**OBJECTIVE**. Quote the whole listing word for word. Do not include the pictures.

**INPUT ROWS**.

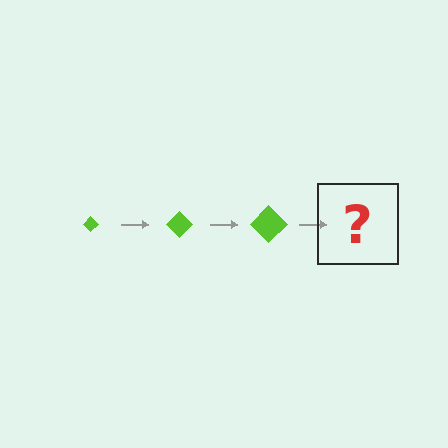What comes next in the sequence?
The next element should be a lime diamond, larger than the previous one.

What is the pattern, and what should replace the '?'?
The pattern is that the diamond gets progressively larger each step. The '?' should be a lime diamond, larger than the previous one.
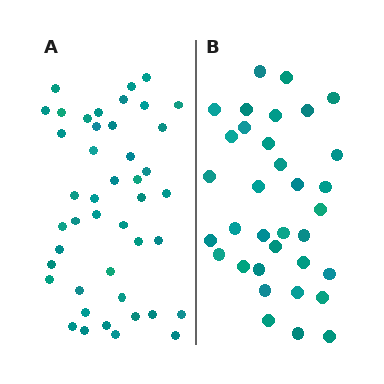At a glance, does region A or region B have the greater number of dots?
Region A (the left region) has more dots.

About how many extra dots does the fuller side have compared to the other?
Region A has roughly 10 or so more dots than region B.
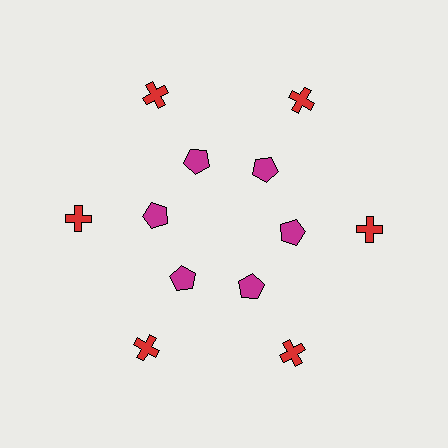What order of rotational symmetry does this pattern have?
This pattern has 6-fold rotational symmetry.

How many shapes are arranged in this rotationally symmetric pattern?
There are 12 shapes, arranged in 6 groups of 2.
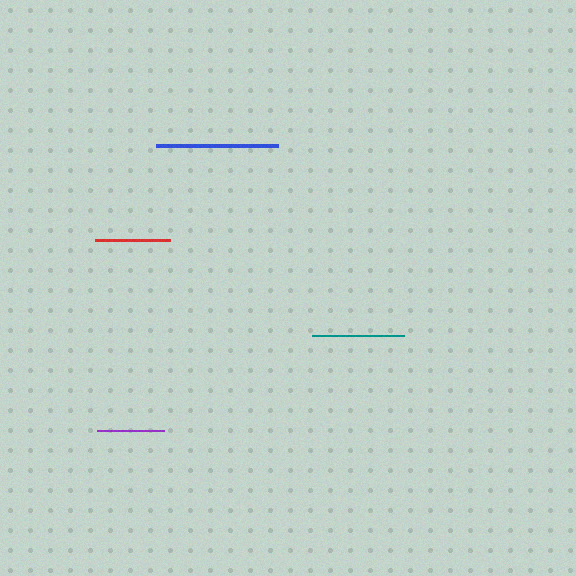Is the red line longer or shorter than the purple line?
The red line is longer than the purple line.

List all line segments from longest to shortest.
From longest to shortest: blue, teal, red, purple.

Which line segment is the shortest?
The purple line is the shortest at approximately 67 pixels.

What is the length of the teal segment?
The teal segment is approximately 92 pixels long.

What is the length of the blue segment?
The blue segment is approximately 123 pixels long.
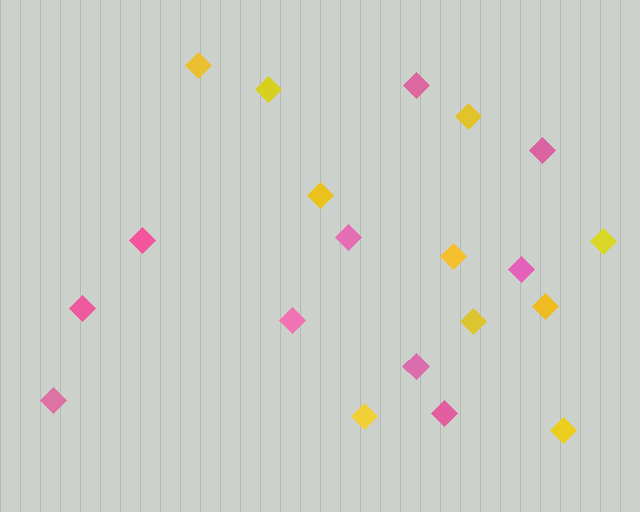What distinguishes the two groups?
There are 2 groups: one group of yellow diamonds (10) and one group of pink diamonds (10).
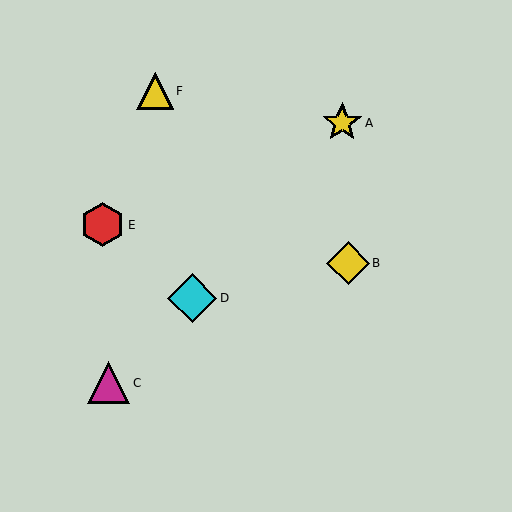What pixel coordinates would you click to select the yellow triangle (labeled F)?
Click at (155, 91) to select the yellow triangle F.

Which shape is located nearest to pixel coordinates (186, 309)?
The cyan diamond (labeled D) at (192, 298) is nearest to that location.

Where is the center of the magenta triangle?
The center of the magenta triangle is at (109, 383).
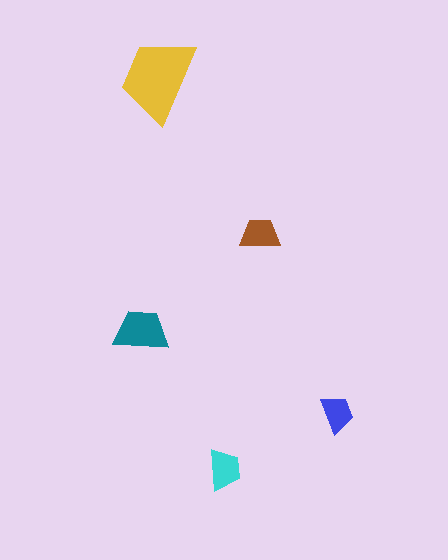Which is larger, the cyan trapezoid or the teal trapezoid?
The teal one.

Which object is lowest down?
The cyan trapezoid is bottommost.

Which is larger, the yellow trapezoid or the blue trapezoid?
The yellow one.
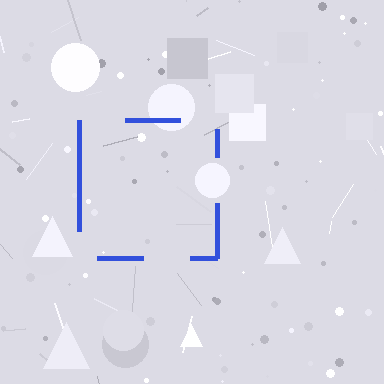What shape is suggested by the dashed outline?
The dashed outline suggests a square.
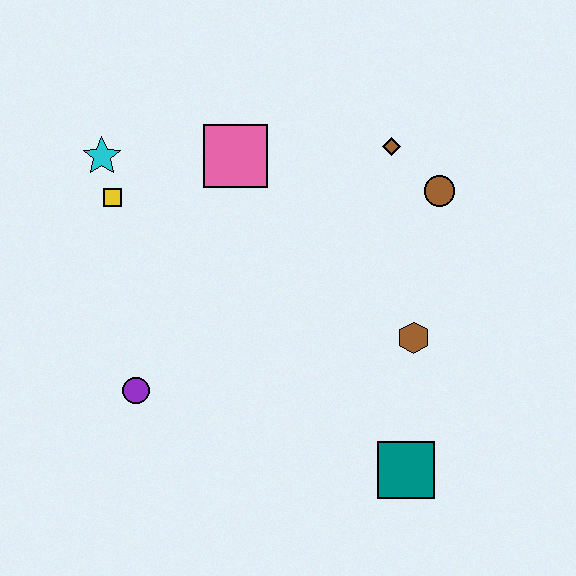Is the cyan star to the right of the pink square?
No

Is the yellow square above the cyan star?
No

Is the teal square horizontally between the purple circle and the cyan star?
No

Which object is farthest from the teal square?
The cyan star is farthest from the teal square.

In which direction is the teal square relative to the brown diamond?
The teal square is below the brown diamond.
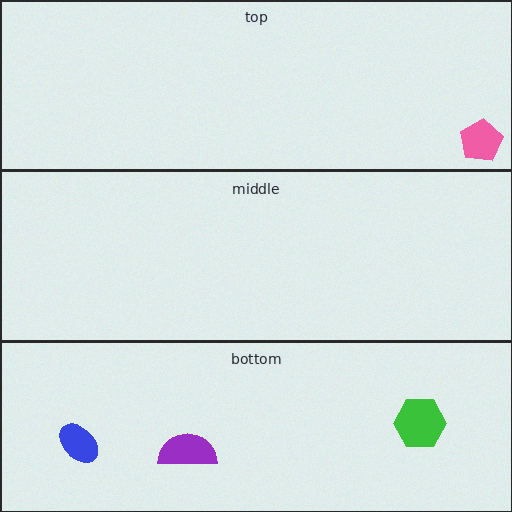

**SOLUTION**.
What comes next in the sequence?
The next element should be a lime diamond, larger than the previous one.

What is the pattern, and what should replace the '?'?
The pattern is that the diamond gets progressively larger each step. The '?' should be a lime diamond, larger than the previous one.
At a glance, does region A or region B have the greater number of dots?
Region A (the left region) has more dots.

About how many extra dots does the fuller side have compared to the other?
Region A has roughly 10 or so more dots than region B.
What order of rotational symmetry does this pattern have?
This pattern has 6-fold rotational symmetry.

How many shapes are arranged in this rotationally symmetric pattern?
There are 12 shapes, arranged in 6 groups of 2.
Is the red line longer or shorter than the purple line?
The red line is longer than the purple line.

List all line segments from longest to shortest.
From longest to shortest: blue, teal, red, purple.

Which line segment is the shortest?
The purple line is the shortest at approximately 67 pixels.

What is the length of the teal segment?
The teal segment is approximately 92 pixels long.

What is the length of the blue segment?
The blue segment is approximately 123 pixels long.
What distinguishes the two groups?
There are 2 groups: one group of yellow diamonds (10) and one group of pink diamonds (10).
What pixel coordinates would you click to select the yellow triangle (labeled F)?
Click at (155, 91) to select the yellow triangle F.

Which shape is located nearest to pixel coordinates (186, 309)?
The cyan diamond (labeled D) at (192, 298) is nearest to that location.

Where is the center of the magenta triangle?
The center of the magenta triangle is at (109, 383).
Which is larger, the cyan trapezoid or the teal trapezoid?
The teal one.

Which object is lowest down?
The cyan trapezoid is bottommost.

Which is larger, the yellow trapezoid or the blue trapezoid?
The yellow one.
What shape is suggested by the dashed outline?
The dashed outline suggests a square.
Is the cyan star to the right of the pink square?
No

Is the yellow square above the cyan star?
No

Is the teal square horizontally between the purple circle and the cyan star?
No

Which object is farthest from the teal square?
The cyan star is farthest from the teal square.

In which direction is the teal square relative to the brown diamond?
The teal square is below the brown diamond.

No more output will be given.